MATERIAL SHOWN Start Marker

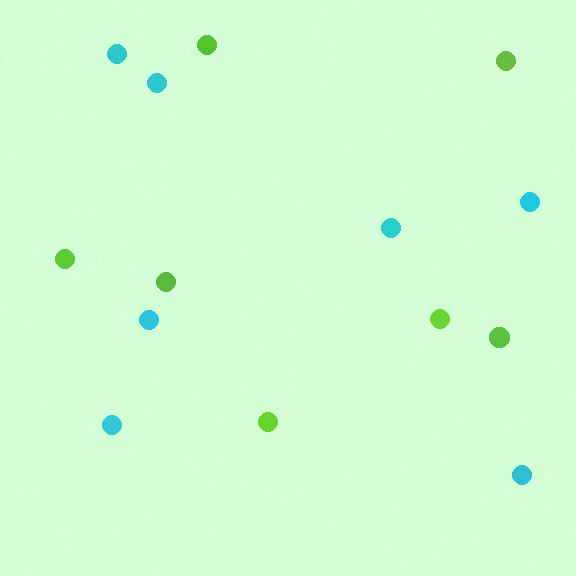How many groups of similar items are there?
There are 2 groups: one group of cyan circles (7) and one group of lime circles (7).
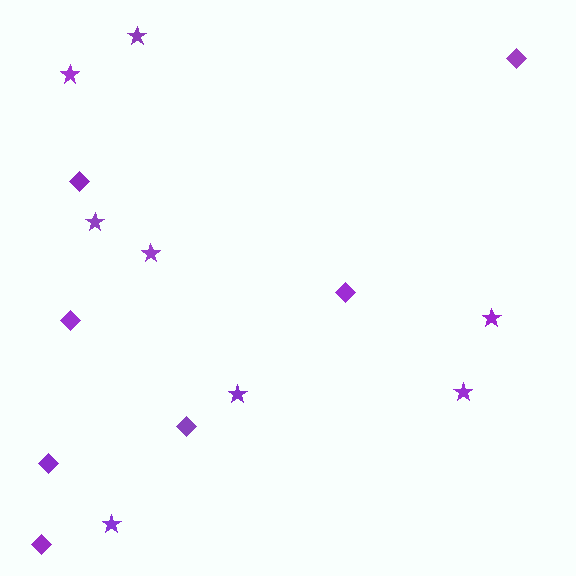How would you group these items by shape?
There are 2 groups: one group of stars (8) and one group of diamonds (7).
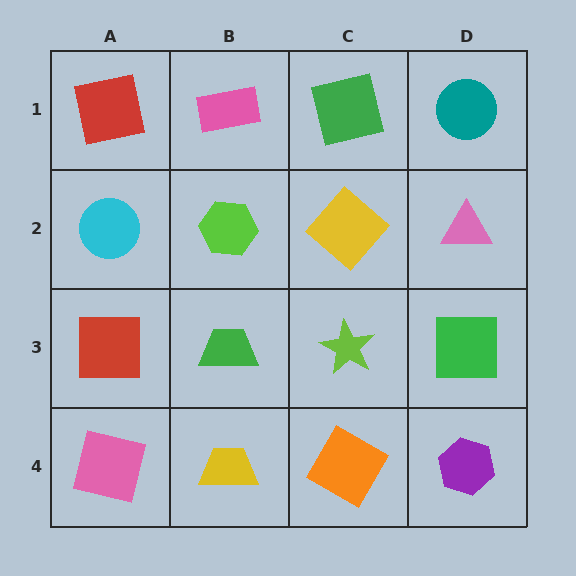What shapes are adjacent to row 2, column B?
A pink rectangle (row 1, column B), a green trapezoid (row 3, column B), a cyan circle (row 2, column A), a yellow diamond (row 2, column C).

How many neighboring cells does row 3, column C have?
4.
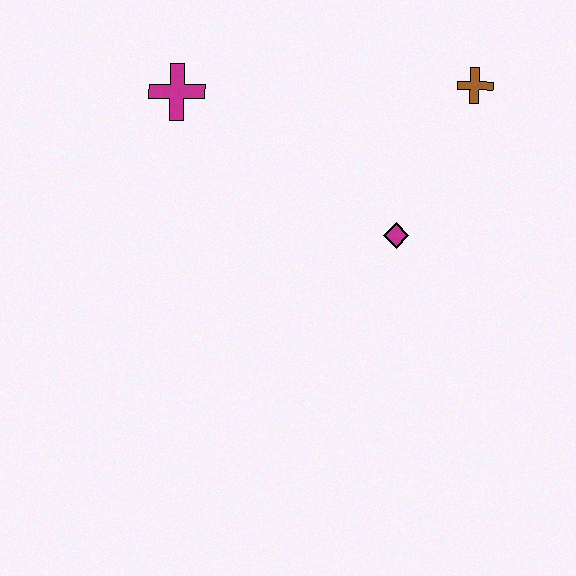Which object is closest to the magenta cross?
The magenta diamond is closest to the magenta cross.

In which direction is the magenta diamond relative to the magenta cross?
The magenta diamond is to the right of the magenta cross.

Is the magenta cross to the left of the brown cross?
Yes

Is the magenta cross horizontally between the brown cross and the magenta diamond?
No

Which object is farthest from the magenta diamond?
The magenta cross is farthest from the magenta diamond.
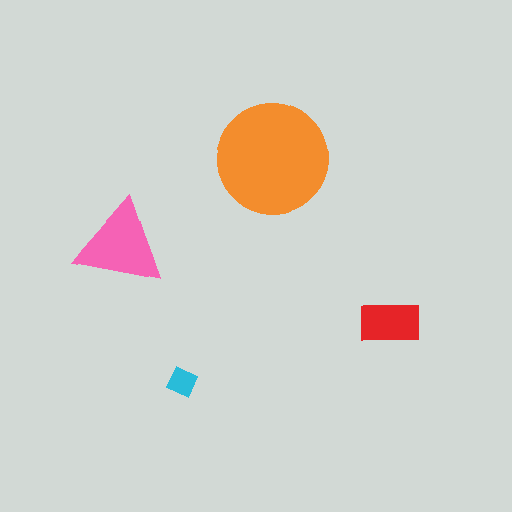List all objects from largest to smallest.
The orange circle, the pink triangle, the red rectangle, the cyan diamond.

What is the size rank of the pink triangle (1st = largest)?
2nd.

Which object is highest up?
The orange circle is topmost.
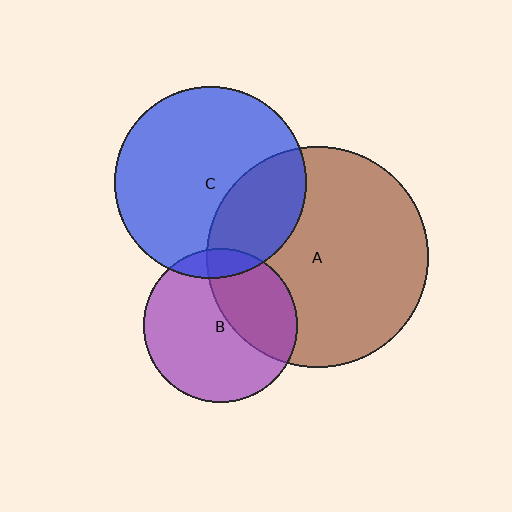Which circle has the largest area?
Circle A (brown).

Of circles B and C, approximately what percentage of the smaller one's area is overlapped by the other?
Approximately 10%.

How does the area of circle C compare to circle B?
Approximately 1.6 times.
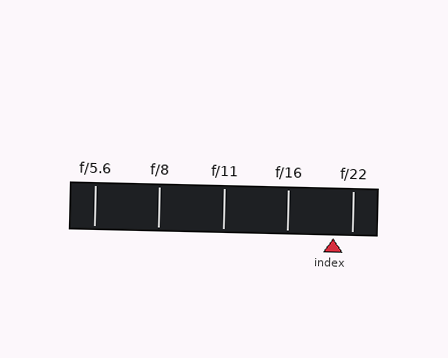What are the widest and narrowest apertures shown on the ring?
The widest aperture shown is f/5.6 and the narrowest is f/22.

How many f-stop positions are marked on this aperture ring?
There are 5 f-stop positions marked.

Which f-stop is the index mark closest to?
The index mark is closest to f/22.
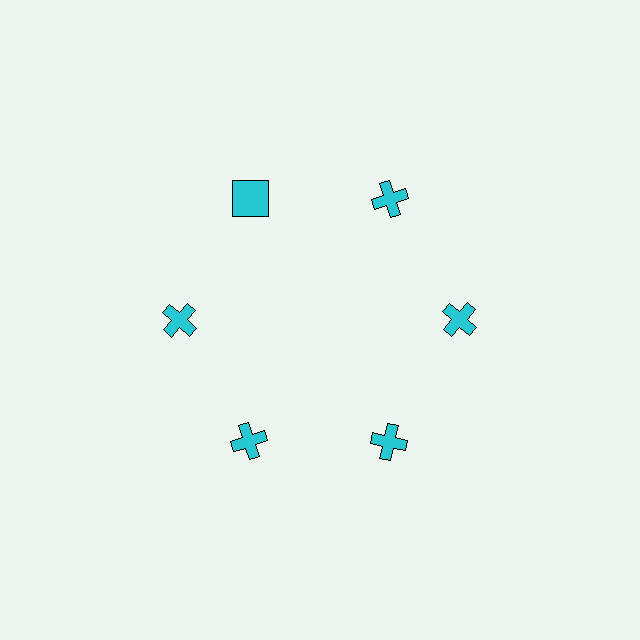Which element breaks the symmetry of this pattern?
The cyan square at roughly the 11 o'clock position breaks the symmetry. All other shapes are cyan crosses.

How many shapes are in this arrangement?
There are 6 shapes arranged in a ring pattern.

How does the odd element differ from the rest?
It has a different shape: square instead of cross.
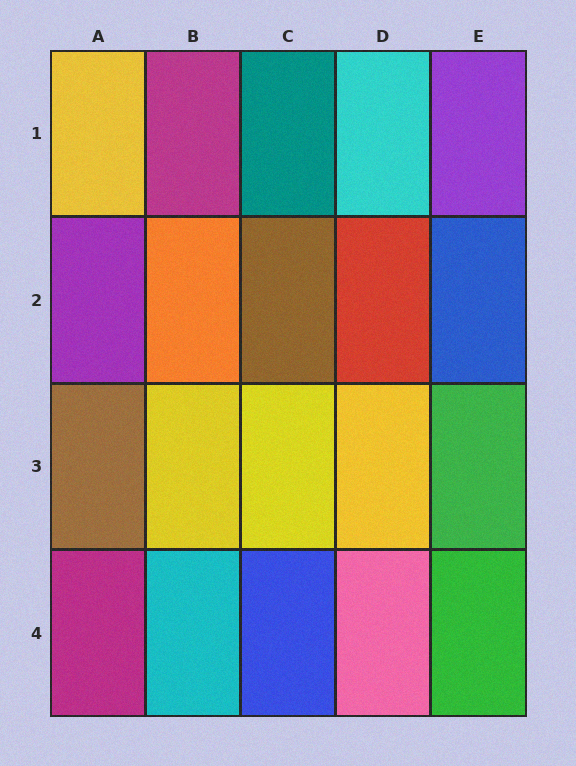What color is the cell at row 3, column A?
Brown.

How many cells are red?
1 cell is red.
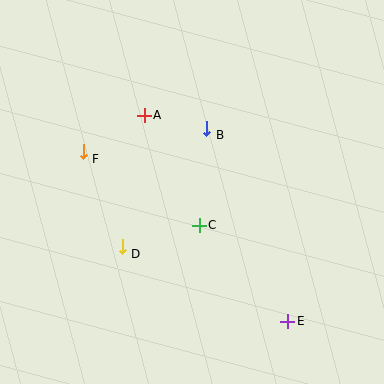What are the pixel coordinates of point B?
Point B is at (207, 135).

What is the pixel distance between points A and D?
The distance between A and D is 140 pixels.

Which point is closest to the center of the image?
Point C at (199, 225) is closest to the center.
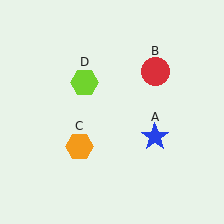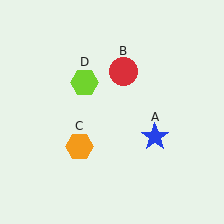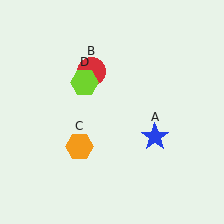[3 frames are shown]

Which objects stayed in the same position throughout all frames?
Blue star (object A) and orange hexagon (object C) and lime hexagon (object D) remained stationary.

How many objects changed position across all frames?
1 object changed position: red circle (object B).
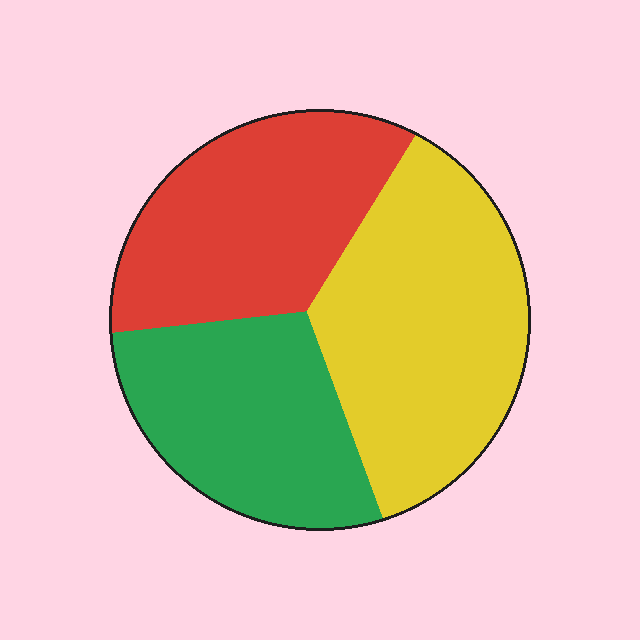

MATERIAL SHOWN End Marker

> **WHAT NEEDS TO BE DONE**:
Only the lines from the one that holds "Which point is" through the end of the records above should be printed again, exactly as they are. Leave out the pictures.

> **EXERCISE RESULT**:
Which point is closest to the center of the image?
Point C at (199, 225) is closest to the center.
[3 frames are shown]

Which objects stayed in the same position throughout all frames?
Blue star (object A) and orange hexagon (object C) and lime hexagon (object D) remained stationary.

How many objects changed position across all frames?
1 object changed position: red circle (object B).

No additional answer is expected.